— BEGIN RECORDS FOR THE EXERCISE —

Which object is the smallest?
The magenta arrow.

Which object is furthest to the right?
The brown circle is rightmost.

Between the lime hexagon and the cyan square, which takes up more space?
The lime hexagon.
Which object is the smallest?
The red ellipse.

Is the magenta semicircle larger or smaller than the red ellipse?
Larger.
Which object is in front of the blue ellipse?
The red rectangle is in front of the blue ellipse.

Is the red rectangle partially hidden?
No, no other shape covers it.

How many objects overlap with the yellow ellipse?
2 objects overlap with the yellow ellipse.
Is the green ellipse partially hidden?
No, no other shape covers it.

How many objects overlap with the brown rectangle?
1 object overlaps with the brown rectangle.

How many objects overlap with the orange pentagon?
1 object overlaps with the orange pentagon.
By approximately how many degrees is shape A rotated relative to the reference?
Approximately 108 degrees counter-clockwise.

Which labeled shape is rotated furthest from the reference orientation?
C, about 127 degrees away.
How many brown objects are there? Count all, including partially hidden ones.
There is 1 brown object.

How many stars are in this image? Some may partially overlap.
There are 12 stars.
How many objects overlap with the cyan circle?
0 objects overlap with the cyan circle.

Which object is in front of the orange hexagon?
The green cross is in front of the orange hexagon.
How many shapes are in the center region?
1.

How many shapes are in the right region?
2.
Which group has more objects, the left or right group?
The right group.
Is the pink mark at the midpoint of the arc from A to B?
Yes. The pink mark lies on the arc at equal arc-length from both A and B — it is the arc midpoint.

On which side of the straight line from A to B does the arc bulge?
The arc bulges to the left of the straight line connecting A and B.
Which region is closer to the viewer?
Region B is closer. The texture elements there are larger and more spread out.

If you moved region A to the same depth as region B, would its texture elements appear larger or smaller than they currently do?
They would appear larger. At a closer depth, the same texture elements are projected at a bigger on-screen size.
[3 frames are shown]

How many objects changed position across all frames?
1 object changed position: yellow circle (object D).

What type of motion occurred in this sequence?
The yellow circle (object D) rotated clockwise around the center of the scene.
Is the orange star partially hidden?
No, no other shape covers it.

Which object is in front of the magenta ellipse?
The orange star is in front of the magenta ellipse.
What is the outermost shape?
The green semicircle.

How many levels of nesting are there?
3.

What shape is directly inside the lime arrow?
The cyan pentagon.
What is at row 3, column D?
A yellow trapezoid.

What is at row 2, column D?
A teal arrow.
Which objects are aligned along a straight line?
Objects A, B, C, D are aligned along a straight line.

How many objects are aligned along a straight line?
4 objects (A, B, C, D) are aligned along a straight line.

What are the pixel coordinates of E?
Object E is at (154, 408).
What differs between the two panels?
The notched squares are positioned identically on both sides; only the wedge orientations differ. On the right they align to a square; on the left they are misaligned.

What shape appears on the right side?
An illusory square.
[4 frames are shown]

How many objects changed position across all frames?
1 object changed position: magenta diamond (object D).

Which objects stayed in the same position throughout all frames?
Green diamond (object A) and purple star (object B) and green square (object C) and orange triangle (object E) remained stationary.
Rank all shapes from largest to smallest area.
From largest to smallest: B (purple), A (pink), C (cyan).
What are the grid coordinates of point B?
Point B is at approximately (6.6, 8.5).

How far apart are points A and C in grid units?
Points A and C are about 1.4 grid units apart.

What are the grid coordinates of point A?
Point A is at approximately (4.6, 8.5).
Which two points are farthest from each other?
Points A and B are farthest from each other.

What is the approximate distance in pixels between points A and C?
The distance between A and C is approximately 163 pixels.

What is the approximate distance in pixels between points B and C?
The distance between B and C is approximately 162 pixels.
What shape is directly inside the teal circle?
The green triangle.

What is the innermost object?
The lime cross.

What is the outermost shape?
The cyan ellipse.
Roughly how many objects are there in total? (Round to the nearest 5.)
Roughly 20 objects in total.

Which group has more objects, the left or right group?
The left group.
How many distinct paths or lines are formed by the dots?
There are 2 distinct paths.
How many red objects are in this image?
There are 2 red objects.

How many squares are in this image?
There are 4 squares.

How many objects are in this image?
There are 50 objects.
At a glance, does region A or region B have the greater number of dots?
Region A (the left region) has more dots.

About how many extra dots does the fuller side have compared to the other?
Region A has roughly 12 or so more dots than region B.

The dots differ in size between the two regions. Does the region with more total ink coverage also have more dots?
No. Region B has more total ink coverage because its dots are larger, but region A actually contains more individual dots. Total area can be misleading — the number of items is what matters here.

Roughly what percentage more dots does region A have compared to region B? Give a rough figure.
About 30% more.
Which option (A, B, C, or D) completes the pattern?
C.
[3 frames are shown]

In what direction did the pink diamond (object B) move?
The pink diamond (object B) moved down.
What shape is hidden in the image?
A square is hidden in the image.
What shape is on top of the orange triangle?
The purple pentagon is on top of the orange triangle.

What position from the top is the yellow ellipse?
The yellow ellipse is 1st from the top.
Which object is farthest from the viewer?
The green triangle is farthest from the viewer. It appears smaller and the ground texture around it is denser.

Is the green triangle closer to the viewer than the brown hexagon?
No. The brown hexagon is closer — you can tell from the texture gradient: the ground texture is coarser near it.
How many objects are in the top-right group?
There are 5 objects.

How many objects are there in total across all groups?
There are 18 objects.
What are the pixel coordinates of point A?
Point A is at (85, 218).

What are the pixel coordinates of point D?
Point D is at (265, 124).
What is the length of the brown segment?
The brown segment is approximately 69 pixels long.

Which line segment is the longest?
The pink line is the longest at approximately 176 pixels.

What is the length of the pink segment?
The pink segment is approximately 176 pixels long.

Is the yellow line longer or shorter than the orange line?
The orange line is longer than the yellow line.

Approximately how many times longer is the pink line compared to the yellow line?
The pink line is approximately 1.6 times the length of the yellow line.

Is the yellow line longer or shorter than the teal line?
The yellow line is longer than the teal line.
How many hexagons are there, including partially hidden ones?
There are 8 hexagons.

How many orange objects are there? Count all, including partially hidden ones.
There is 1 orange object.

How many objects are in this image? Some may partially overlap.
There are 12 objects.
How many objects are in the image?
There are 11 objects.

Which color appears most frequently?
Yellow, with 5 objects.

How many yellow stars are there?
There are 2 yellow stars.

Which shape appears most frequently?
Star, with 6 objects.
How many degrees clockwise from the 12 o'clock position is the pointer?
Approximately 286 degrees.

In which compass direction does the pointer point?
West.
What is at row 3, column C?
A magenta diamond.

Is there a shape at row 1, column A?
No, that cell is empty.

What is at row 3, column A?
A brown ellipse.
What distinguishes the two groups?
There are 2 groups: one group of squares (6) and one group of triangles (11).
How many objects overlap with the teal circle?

— END RECORDS FOR THE EXERCISE —

Can you restate every record above word for word?

RESPONSE FOR THIS EXERCISE:
Which object is the smallest?
The magenta arrow.

Which object is furthest to the right?
The brown circle is rightmost.

Between the lime hexagon and the cyan square, which takes up more space?
The lime hexagon.
Which object is the smallest?
The red ellipse.

Is the magenta semicircle larger or smaller than the red ellipse?
Larger.
Which object is in front of the blue ellipse?
The red rectangle is in front of the blue ellipse.

Is the red rectangle partially hidden?
No, no other shape covers it.

How many objects overlap with the yellow ellipse?
2 objects overlap with the yellow ellipse.
Is the green ellipse partially hidden?
No, no other shape covers it.

How many objects overlap with the brown rectangle?
1 object overlaps with the brown rectangle.

How many objects overlap with the orange pentagon?
1 object overlaps with the orange pentagon.
By approximately how many degrees is shape A rotated relative to the reference?
Approximately 108 degrees counter-clockwise.

Which labeled shape is rotated furthest from the reference orientation?
C, about 127 degrees away.
How many brown objects are there? Count all, including partially hidden ones.
There is 1 brown object.

How many stars are in this image? Some may partially overlap.
There are 12 stars.
How many objects overlap with the cyan circle?
0 objects overlap with the cyan circle.

Which object is in front of the orange hexagon?
The green cross is in front of the orange hexagon.
How many shapes are in the center region?
1.

How many shapes are in the right region?
2.
Which group has more objects, the left or right group?
The right group.
Is the pink mark at the midpoint of the arc from A to B?
Yes. The pink mark lies on the arc at equal arc-length from both A and B — it is the arc midpoint.

On which side of the straight line from A to B does the arc bulge?
The arc bulges to the left of the straight line connecting A and B.
Which region is closer to the viewer?
Region B is closer. The texture elements there are larger and more spread out.

If you moved region A to the same depth as region B, would its texture elements appear larger or smaller than they currently do?
They would appear larger. At a closer depth, the same texture elements are projected at a bigger on-screen size.
[3 frames are shown]

How many objects changed position across all frames?
1 object changed position: yellow circle (object D).

What type of motion occurred in this sequence?
The yellow circle (object D) rotated clockwise around the center of the scene.
Is the orange star partially hidden?
No, no other shape covers it.

Which object is in front of the magenta ellipse?
The orange star is in front of the magenta ellipse.
What is the outermost shape?
The green semicircle.

How many levels of nesting are there?
3.

What shape is directly inside the lime arrow?
The cyan pentagon.
What is at row 3, column D?
A yellow trapezoid.

What is at row 2, column D?
A teal arrow.
Which objects are aligned along a straight line?
Objects A, B, C, D are aligned along a straight line.

How many objects are aligned along a straight line?
4 objects (A, B, C, D) are aligned along a straight line.

What are the pixel coordinates of E?
Object E is at (154, 408).
What differs between the two panels?
The notched squares are positioned identically on both sides; only the wedge orientations differ. On the right they align to a square; on the left they are misaligned.

What shape appears on the right side?
An illusory square.
[4 frames are shown]

How many objects changed position across all frames?
1 object changed position: magenta diamond (object D).

Which objects stayed in the same position throughout all frames?
Green diamond (object A) and purple star (object B) and green square (object C) and orange triangle (object E) remained stationary.
Rank all shapes from largest to smallest area.
From largest to smallest: B (purple), A (pink), C (cyan).
What are the grid coordinates of point B?
Point B is at approximately (6.6, 8.5).

How far apart are points A and C in grid units?
Points A and C are about 1.4 grid units apart.

What are the grid coordinates of point A?
Point A is at approximately (4.6, 8.5).
Which two points are farthest from each other?
Points A and B are farthest from each other.

What is the approximate distance in pixels between points A and C?
The distance between A and C is approximately 163 pixels.

What is the approximate distance in pixels between points B and C?
The distance between B and C is approximately 162 pixels.
What shape is directly inside the teal circle?
The green triangle.

What is the innermost object?
The lime cross.

What is the outermost shape?
The cyan ellipse.
Roughly how many objects are there in total? (Round to the nearest 5.)
Roughly 20 objects in total.

Which group has more objects, the left or right group?
The left group.
How many distinct paths or lines are formed by the dots?
There are 2 distinct paths.
How many red objects are in this image?
There are 2 red objects.

How many squares are in this image?
There are 4 squares.

How many objects are in this image?
There are 50 objects.
At a glance, does region A or region B have the greater number of dots?
Region A (the left region) has more dots.

About how many extra dots does the fuller side have compared to the other?
Region A has roughly 12 or so more dots than region B.

The dots differ in size between the two regions. Does the region with more total ink coverage also have more dots?
No. Region B has more total ink coverage because its dots are larger, but region A actually contains more individual dots. Total area can be misleading — the number of items is what matters here.

Roughly what percentage more dots does region A have compared to region B? Give a rough figure.
About 30% more.
Which option (A, B, C, or D) completes the pattern?
C.
[3 frames are shown]

In what direction did the pink diamond (object B) move?
The pink diamond (object B) moved down.
What shape is hidden in the image?
A square is hidden in the image.
What shape is on top of the orange triangle?
The purple pentagon is on top of the orange triangle.

What position from the top is the yellow ellipse?
The yellow ellipse is 1st from the top.
Which object is farthest from the viewer?
The green triangle is farthest from the viewer. It appears smaller and the ground texture around it is denser.

Is the green triangle closer to the viewer than the brown hexagon?
No. The brown hexagon is closer — you can tell from the texture gradient: the ground texture is coarser near it.
How many objects are in the top-right group?
There are 5 objects.

How many objects are there in total across all groups?
There are 18 objects.
What are the pixel coordinates of point A?
Point A is at (85, 218).

What are the pixel coordinates of point D?
Point D is at (265, 124).
What is the length of the brown segment?
The brown segment is approximately 69 pixels long.

Which line segment is the longest?
The pink line is the longest at approximately 176 pixels.

What is the length of the pink segment?
The pink segment is approximately 176 pixels long.

Is the yellow line longer or shorter than the orange line?
The orange line is longer than the yellow line.

Approximately how many times longer is the pink line compared to the yellow line?
The pink line is approximately 1.6 times the length of the yellow line.

Is the yellow line longer or shorter than the teal line?
The yellow line is longer than the teal line.
How many hexagons are there, including partially hidden ones?
There are 8 hexagons.

How many orange objects are there? Count all, including partially hidden ones.
There is 1 orange object.

How many objects are in this image? Some may partially overlap.
There are 12 objects.
How many objects are in the image?
There are 11 objects.

Which color appears most frequently?
Yellow, with 5 objects.

How many yellow stars are there?
There are 2 yellow stars.

Which shape appears most frequently?
Star, with 6 objects.
How many degrees clockwise from the 12 o'clock position is the pointer?
Approximately 286 degrees.

In which compass direction does the pointer point?
West.
What is at row 3, column C?
A magenta diamond.

Is there a shape at row 1, column A?
No, that cell is empty.

What is at row 3, column A?
A brown ellipse.
What distinguishes the two groups?
There are 2 groups: one group of squares (6) and one group of triangles (11).
How many objects overlap with the teal circle?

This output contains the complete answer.